### JOB
Will you transcribe the entries that follow, exactly and in full?

------ INPUT FOR THIS TASK ------

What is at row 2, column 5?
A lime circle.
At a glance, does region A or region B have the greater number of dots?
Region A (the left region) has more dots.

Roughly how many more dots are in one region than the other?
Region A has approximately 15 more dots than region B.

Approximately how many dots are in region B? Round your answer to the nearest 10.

------

### WRITTEN ANSWER
What is at row 2, column 5?
A lime circle.
At a glance, does region A or region B have the greater number of dots?
Region A (the left region) has more dots.

Roughly how many more dots are in one region than the other?
Region A has approximately 15 more dots than region B.

Approximately how many dots are in region B? Round your answer to the nearest 10.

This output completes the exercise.